### What you need to do:
Output the full listing below exactly, without the pictures.

### Materials provided:
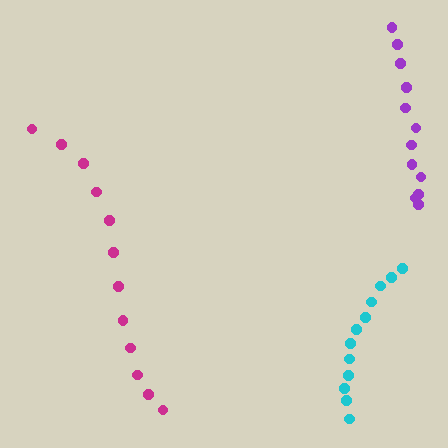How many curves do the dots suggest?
There are 3 distinct paths.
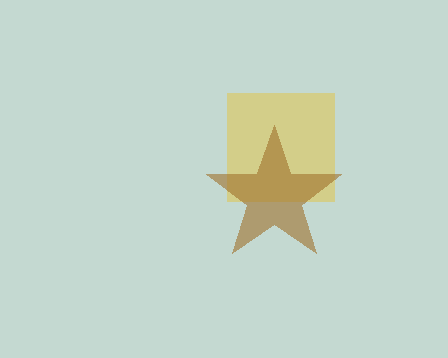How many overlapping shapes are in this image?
There are 2 overlapping shapes in the image.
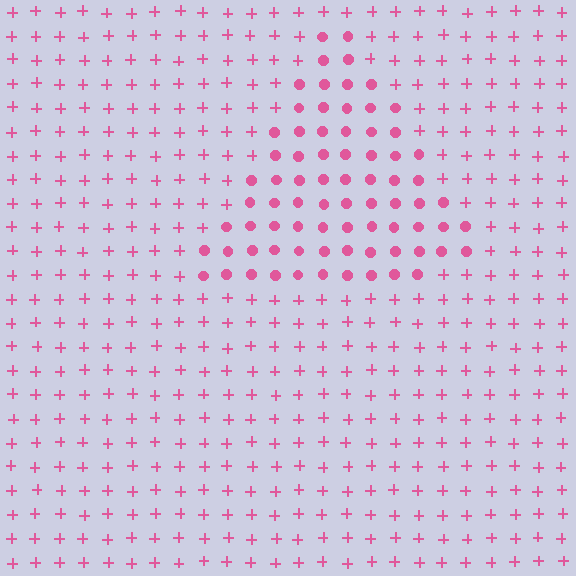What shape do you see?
I see a triangle.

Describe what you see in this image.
The image is filled with small pink elements arranged in a uniform grid. A triangle-shaped region contains circles, while the surrounding area contains plus signs. The boundary is defined purely by the change in element shape.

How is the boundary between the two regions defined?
The boundary is defined by a change in element shape: circles inside vs. plus signs outside. All elements share the same color and spacing.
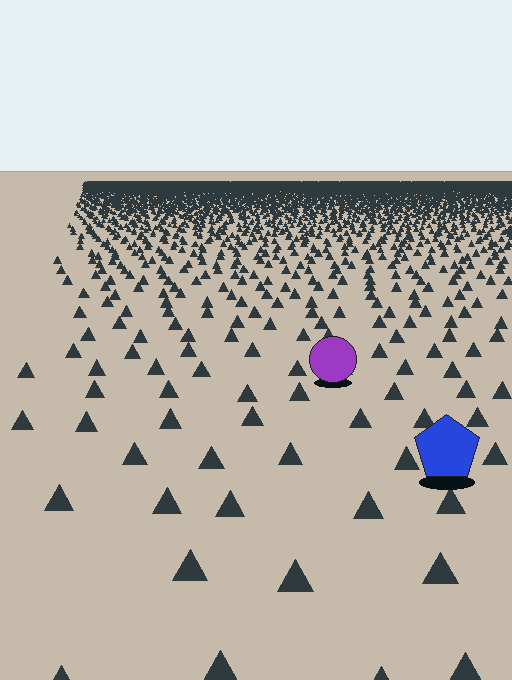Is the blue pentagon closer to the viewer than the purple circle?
Yes. The blue pentagon is closer — you can tell from the texture gradient: the ground texture is coarser near it.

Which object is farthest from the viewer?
The purple circle is farthest from the viewer. It appears smaller and the ground texture around it is denser.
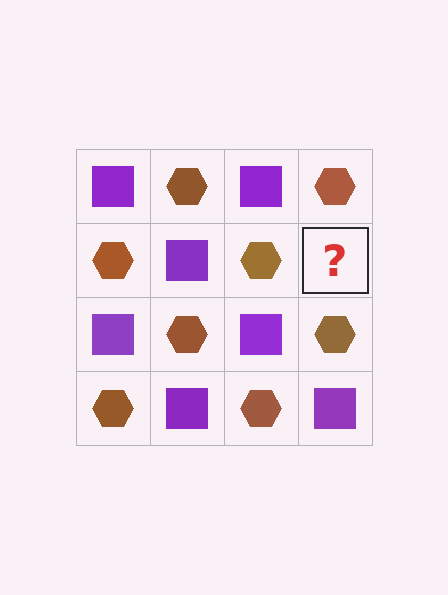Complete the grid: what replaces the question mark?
The question mark should be replaced with a purple square.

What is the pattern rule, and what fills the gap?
The rule is that it alternates purple square and brown hexagon in a checkerboard pattern. The gap should be filled with a purple square.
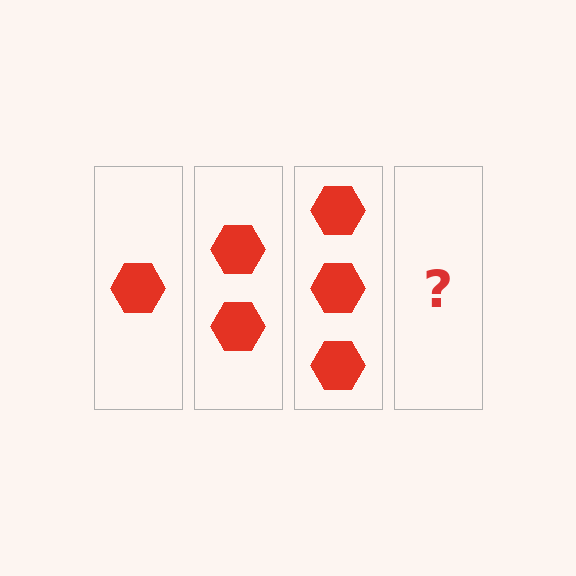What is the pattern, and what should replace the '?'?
The pattern is that each step adds one more hexagon. The '?' should be 4 hexagons.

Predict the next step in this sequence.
The next step is 4 hexagons.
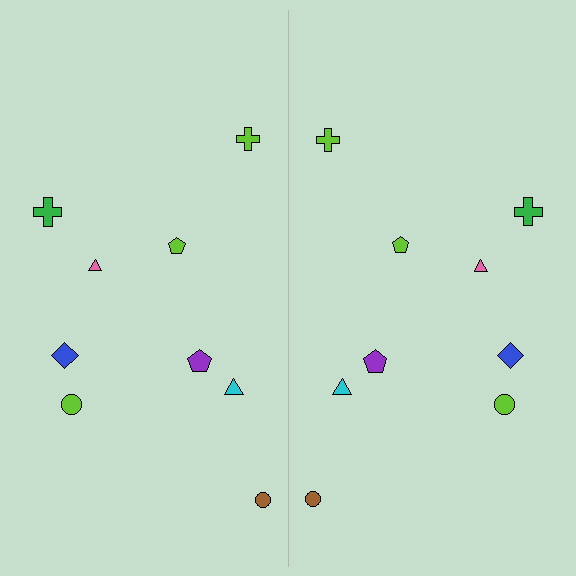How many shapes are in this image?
There are 18 shapes in this image.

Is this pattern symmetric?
Yes, this pattern has bilateral (reflection) symmetry.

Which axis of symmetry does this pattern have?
The pattern has a vertical axis of symmetry running through the center of the image.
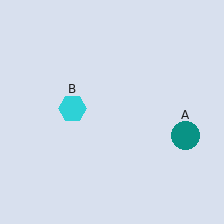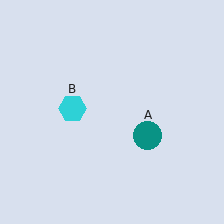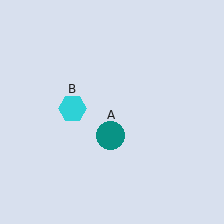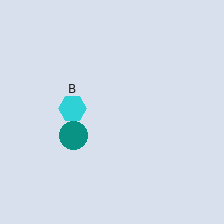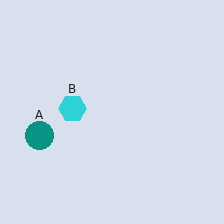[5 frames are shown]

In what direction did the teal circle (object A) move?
The teal circle (object A) moved left.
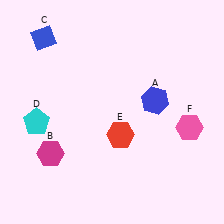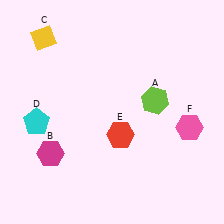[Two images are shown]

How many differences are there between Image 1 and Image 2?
There are 2 differences between the two images.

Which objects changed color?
A changed from blue to lime. C changed from blue to yellow.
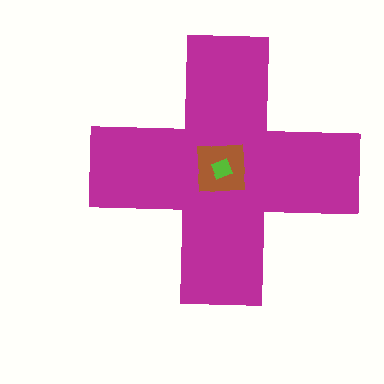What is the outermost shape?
The magenta cross.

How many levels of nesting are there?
3.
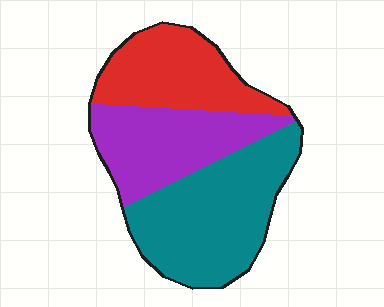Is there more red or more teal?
Teal.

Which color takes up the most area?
Teal, at roughly 40%.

### The response:
How many curves do the dots suggest?
There are 3 distinct paths.
How many overlapping shapes are in this image?
There are 2 overlapping shapes in the image.
What shape do you see?
I see a triangle.

Describe what you see in this image.
The image is filled with small pink elements arranged in a uniform grid. A triangle-shaped region contains circles, while the surrounding area contains plus signs. The boundary is defined purely by the change in element shape.

How is the boundary between the two regions defined?
The boundary is defined by a change in element shape: circles inside vs. plus signs outside. All elements share the same color and spacing.
Is the blue pentagon closer to the viewer than the purple circle?
Yes. The blue pentagon is closer — you can tell from the texture gradient: the ground texture is coarser near it.

Which object is farthest from the viewer?
The purple circle is farthest from the viewer. It appears smaller and the ground texture around it is denser.
Complete the grid: what replaces the question mark?
The question mark should be replaced with a purple square.

What is the pattern rule, and what fills the gap?
The rule is that it alternates purple square and brown hexagon in a checkerboard pattern. The gap should be filled with a purple square.
What is the pattern, and what should replace the '?'?
The pattern is that each step adds one more hexagon. The '?' should be 4 hexagons.

Predict the next step in this sequence.
The next step is 4 hexagons.
How many shapes are in this image?
There are 18 shapes in this image.

Is this pattern symmetric?
Yes, this pattern has bilateral (reflection) symmetry.

Which axis of symmetry does this pattern have?
The pattern has a vertical axis of symmetry running through the center of the image.
[5 frames are shown]

In what direction did the teal circle (object A) move?
The teal circle (object A) moved left.
[Two images are shown]

How many differences are there between Image 1 and Image 2?
There are 2 differences between the two images.

Which objects changed color?
A changed from blue to lime. C changed from blue to yellow.
What is the outermost shape?
The magenta cross.

How many levels of nesting are there?
3.
Is there more red or more teal?
Teal.

Which color takes up the most area?
Teal, at roughly 40%.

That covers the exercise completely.